- **Goal of the exercise**:
Omit all pictures, then retype the data exactly as given.
begin
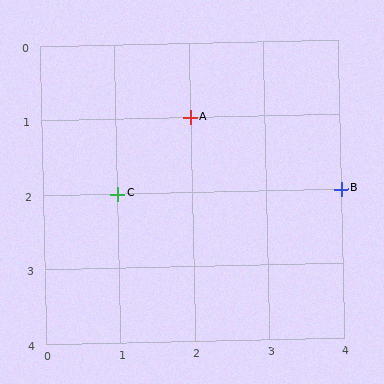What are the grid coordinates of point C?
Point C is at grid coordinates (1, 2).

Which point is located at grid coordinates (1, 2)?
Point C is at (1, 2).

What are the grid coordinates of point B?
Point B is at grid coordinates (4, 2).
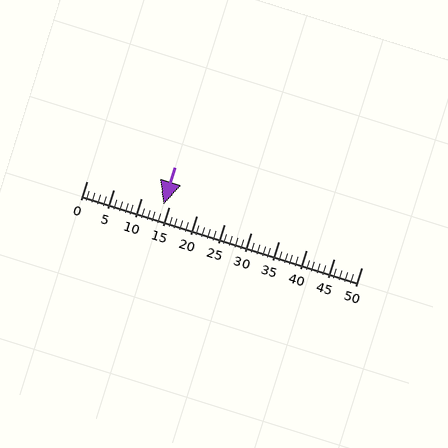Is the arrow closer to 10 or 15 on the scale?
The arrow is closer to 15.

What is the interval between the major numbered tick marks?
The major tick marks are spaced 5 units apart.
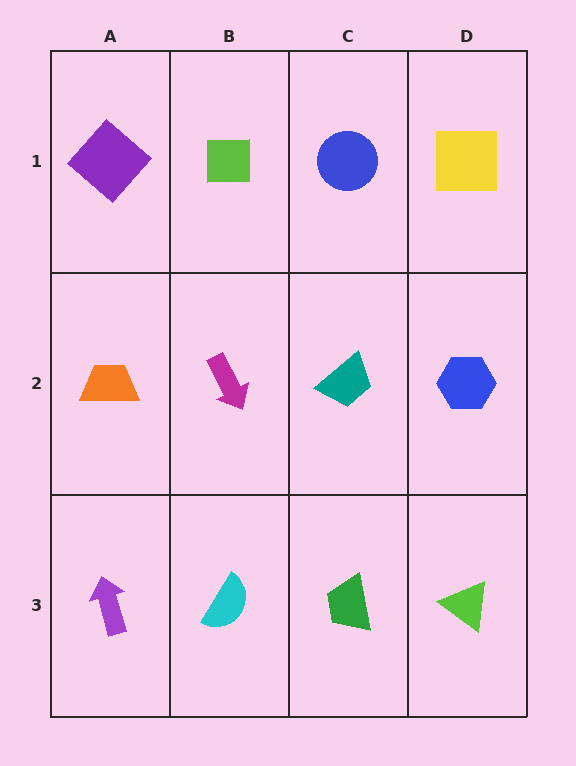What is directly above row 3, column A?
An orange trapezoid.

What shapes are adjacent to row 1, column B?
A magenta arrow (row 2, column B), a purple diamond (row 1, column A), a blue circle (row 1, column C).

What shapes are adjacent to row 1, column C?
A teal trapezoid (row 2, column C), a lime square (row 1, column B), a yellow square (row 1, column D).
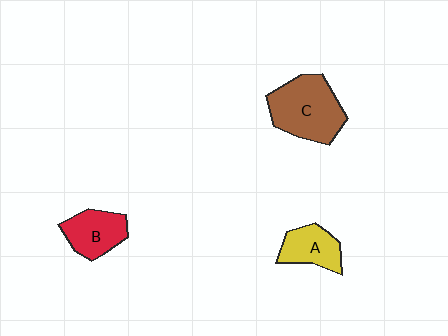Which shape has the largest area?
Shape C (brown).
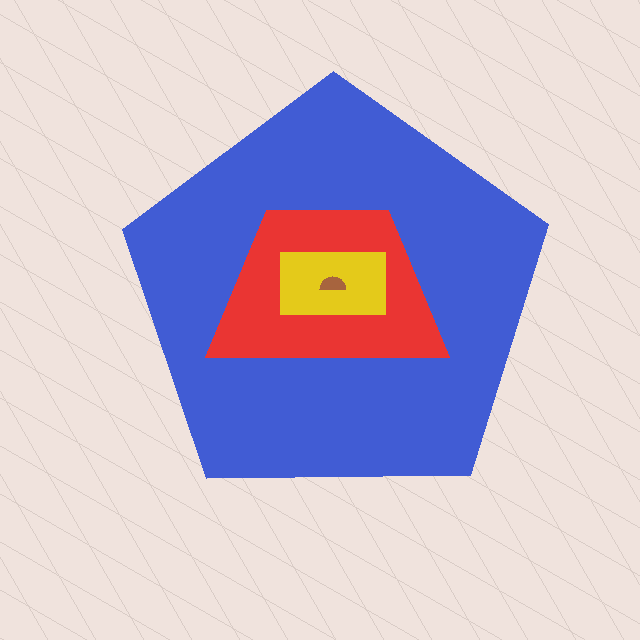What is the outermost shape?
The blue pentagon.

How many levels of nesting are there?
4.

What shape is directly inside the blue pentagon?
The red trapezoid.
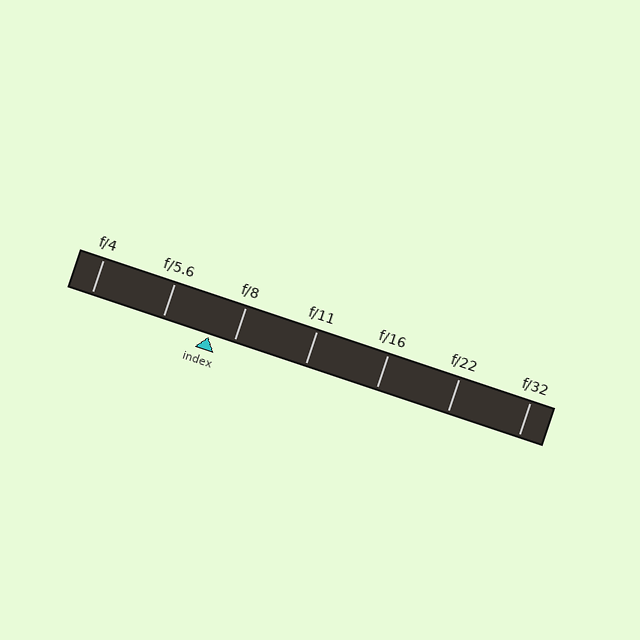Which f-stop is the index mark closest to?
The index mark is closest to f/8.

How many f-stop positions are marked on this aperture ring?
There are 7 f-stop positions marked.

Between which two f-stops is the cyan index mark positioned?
end
- **Result for this exercise**:
What are the grid coordinates of point C?
Point C is at grid coordinates (1, 2).

Which point is located at grid coordinates (1, 2)?
Point C is at (1, 2).

What are the grid coordinates of point B?
Point B is at grid coordinates (4, 2).
Is the arrow closer to 10 or 15 on the scale?
The arrow is closer to 15.

What is the interval between the major numbered tick marks?
The major tick marks are spaced 5 units apart.
What is directly above row 3, column A?
An orange trapezoid.

What shapes are adjacent to row 1, column B?
A magenta arrow (row 2, column B), a purple diamond (row 1, column A), a blue circle (row 1, column C).

What shapes are adjacent to row 1, column C?
A teal trapezoid (row 2, column C), a lime square (row 1, column B), a yellow square (row 1, column D).
Which shape has the largest area?
Shape C (brown).
What is the outermost shape?
The blue pentagon.

How many levels of nesting are there?
4.

What shape is directly inside the blue pentagon?
The red trapezoid.
Which f-stop is the index mark closest to?
The index mark is closest to f/8.

How many f-stop positions are marked on this aperture ring?
There are 7 f-stop positions marked.

Between which two f-stops is the cyan index mark positioned?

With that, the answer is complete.